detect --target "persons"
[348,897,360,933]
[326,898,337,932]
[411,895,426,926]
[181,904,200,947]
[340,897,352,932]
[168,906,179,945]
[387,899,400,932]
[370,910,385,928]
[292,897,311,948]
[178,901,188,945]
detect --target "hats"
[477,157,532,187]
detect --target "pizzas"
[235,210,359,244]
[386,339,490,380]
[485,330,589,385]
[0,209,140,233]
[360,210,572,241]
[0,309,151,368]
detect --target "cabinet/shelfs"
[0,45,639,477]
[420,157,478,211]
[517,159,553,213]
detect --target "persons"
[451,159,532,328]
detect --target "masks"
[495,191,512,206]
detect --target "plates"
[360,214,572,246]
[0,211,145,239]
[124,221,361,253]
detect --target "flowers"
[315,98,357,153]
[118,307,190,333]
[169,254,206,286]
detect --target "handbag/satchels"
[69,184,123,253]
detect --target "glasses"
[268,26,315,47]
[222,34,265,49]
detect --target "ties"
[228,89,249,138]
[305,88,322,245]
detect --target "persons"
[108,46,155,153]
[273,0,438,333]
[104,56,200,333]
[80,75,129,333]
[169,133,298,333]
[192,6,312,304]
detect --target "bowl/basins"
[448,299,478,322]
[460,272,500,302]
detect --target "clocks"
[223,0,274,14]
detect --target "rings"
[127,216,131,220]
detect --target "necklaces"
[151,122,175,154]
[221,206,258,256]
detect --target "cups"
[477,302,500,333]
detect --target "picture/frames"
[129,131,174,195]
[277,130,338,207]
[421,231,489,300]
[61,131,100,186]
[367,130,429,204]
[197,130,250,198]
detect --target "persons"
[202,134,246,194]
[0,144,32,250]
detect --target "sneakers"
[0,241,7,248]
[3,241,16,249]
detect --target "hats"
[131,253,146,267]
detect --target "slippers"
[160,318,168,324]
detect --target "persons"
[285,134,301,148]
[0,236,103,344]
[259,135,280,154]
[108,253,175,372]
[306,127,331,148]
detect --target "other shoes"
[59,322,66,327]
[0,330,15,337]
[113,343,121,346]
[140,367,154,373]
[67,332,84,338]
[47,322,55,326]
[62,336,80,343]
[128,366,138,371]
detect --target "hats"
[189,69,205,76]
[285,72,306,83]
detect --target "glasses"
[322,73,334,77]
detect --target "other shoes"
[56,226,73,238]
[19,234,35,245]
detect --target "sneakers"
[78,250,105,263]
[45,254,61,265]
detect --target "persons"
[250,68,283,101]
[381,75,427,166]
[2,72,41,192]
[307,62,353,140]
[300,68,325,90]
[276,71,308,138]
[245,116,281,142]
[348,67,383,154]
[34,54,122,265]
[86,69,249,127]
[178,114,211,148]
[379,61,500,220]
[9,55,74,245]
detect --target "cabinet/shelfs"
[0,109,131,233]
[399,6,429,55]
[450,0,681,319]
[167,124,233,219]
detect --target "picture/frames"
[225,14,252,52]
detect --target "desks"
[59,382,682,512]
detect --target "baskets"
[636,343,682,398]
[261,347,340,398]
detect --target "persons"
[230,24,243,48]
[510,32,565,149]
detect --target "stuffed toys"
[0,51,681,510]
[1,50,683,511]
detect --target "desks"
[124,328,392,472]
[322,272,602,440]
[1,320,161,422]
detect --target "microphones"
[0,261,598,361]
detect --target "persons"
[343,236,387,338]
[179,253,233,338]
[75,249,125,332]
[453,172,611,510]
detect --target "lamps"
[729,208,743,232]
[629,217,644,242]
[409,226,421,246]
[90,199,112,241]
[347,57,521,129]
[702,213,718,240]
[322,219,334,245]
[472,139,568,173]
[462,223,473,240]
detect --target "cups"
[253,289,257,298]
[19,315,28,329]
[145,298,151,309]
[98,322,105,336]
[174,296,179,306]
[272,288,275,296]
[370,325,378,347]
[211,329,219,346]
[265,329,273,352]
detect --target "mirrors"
■ ■ ■ ■ ■ ■ ■
Rewrite the records from their beginning up to and including the line that contains "[306,127,331,148]", keeping every request line as it is and raising each bounding-box coordinate in the answers by 5.

**SOLVED EXERCISE**
detect --target "persons"
[353,902,365,938]
[331,903,342,937]
[416,900,431,931]
[186,909,205,952]
[345,902,357,937]
[173,911,184,950]
[392,904,405,937]
[375,915,390,933]
[297,902,316,953]
[183,906,193,950]
detect --target "hats"
[482,162,537,192]
detect --target "pizzas"
[240,215,364,249]
[391,344,495,385]
[490,335,594,390]
[5,214,145,238]
[365,215,577,246]
[5,314,156,373]
detect --target "cabinet/shelfs"
[5,50,644,482]
[425,162,483,216]
[522,164,558,218]
detect --target "persons"
[456,164,537,333]
detect --target "masks"
[500,196,517,211]
detect --target "plates"
[365,219,577,251]
[5,216,150,244]
[129,226,366,258]
detect --target "flowers"
[320,103,362,158]
[123,312,195,338]
[174,259,211,291]
detect --target "handbag/satchels"
[74,189,128,258]
detect --target "glasses"
[273,31,320,52]
[227,39,270,54]
detect --target "ties"
[233,94,254,143]
[310,93,327,250]
detect --target "persons"
[113,51,160,158]
[278,5,443,338]
[109,61,205,338]
[85,80,134,338]
[174,138,303,338]
[197,11,317,309]
detect --target "bowl/basins"
[453,304,483,327]
[465,277,505,307]
detect --target "clocks"
[228,5,279,19]
detect --target "rings"
[132,221,136,225]
detect --target "necklaces"
[156,127,180,159]
[226,211,263,261]
detect --target "cups"
[482,307,505,338]
detect --target "picture/frames"
[134,136,179,200]
[282,135,343,212]
[426,236,494,305]
[66,136,105,191]
[372,135,434,209]
[202,135,255,203]
detect --target "persons"
[207,139,251,199]
[5,149,37,255]
detect --target "sneakers"
[5,246,12,253]
[8,246,21,254]
detect --target "hats"
[136,258,151,272]
detect --target "slippers"
[165,323,173,329]
detect --target "persons"
[290,139,306,153]
[5,241,108,349]
[264,140,285,159]
[113,258,180,377]
[311,132,336,153]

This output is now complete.